Records to use:
** Start **
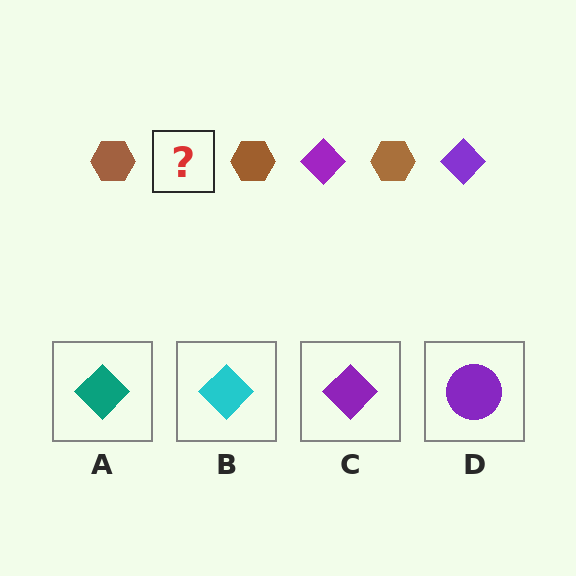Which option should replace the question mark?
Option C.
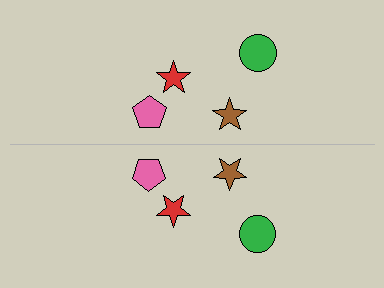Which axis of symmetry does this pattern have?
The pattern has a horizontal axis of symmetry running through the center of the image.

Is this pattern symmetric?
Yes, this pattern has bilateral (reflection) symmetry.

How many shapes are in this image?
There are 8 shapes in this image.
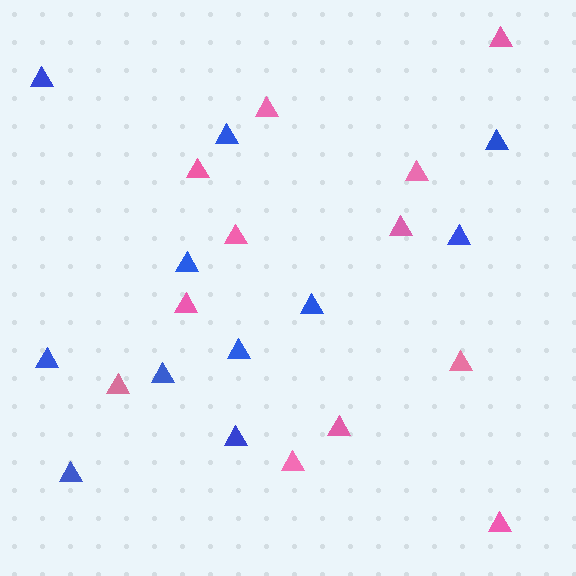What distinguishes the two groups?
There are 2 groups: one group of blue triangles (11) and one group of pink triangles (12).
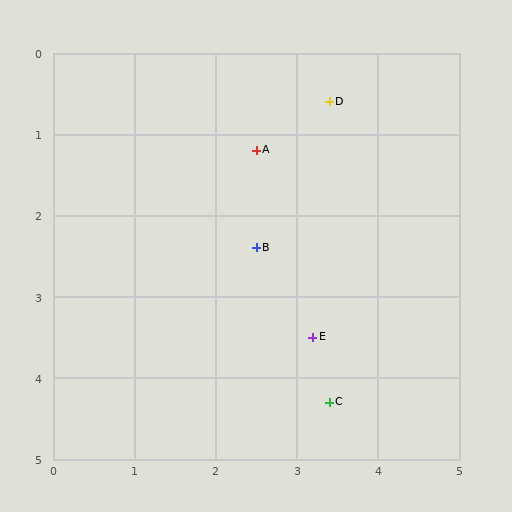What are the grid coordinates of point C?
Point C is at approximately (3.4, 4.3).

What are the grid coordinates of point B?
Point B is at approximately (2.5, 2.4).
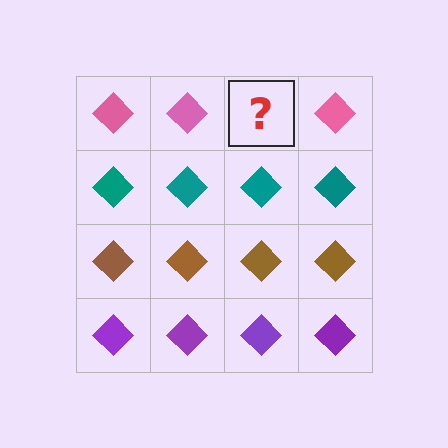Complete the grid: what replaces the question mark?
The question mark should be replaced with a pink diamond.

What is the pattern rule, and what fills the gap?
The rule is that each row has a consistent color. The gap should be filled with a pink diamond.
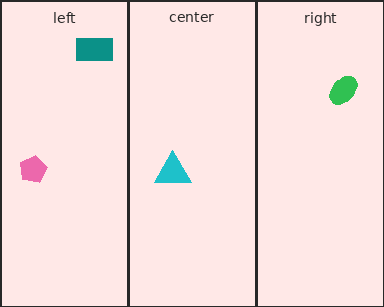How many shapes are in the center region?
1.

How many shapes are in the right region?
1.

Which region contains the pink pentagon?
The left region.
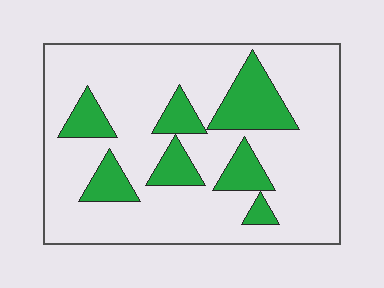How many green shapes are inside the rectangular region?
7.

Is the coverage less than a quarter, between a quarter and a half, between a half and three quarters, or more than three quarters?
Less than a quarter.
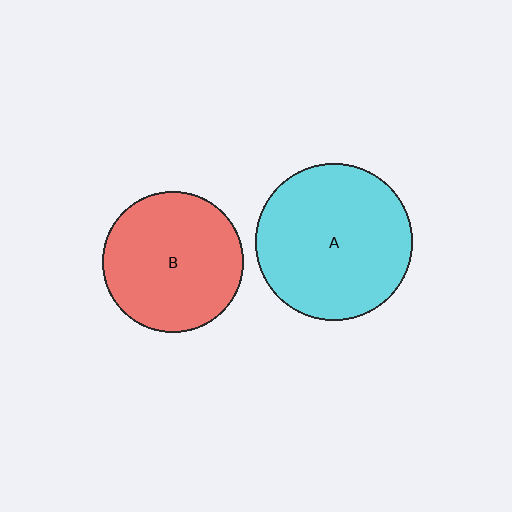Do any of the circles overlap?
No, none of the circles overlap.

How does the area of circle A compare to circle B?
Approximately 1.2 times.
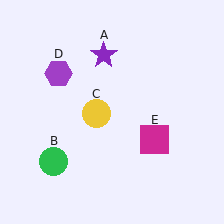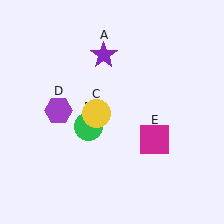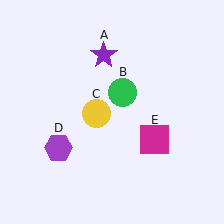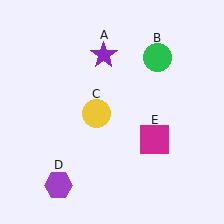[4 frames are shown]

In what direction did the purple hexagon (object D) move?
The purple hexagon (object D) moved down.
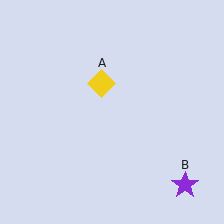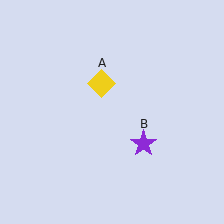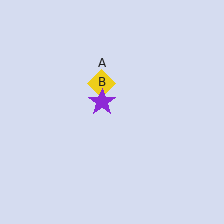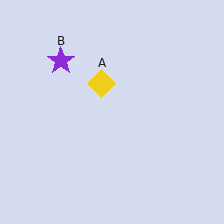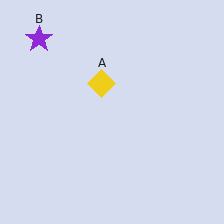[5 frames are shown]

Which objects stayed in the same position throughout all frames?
** End **
What is expected: Give again the lines from the line that contains "What is the" through the last line of the material above, exactly and with both ends included. Omit the pictures.

Full output:
What is the pattern rule, and what fills the gap?
The rule is that each row has a consistent color. The gap should be filled with a pink diamond.
How many shapes are in the center region?
1.

How many shapes are in the right region?
1.

Which region contains the pink pentagon?
The left region.
How many green shapes are inside the rectangular region?
7.

Is the coverage less than a quarter, between a quarter and a half, between a half and three quarters, or more than three quarters?
Less than a quarter.
Do any of the circles overlap?
No, none of the circles overlap.

How does the area of circle A compare to circle B?
Approximately 1.2 times.
[4 frames are shown]

In what direction did the purple hexagon (object D) move?
The purple hexagon (object D) moved down.
[5 frames are shown]

Which objects stayed in the same position throughout all frames?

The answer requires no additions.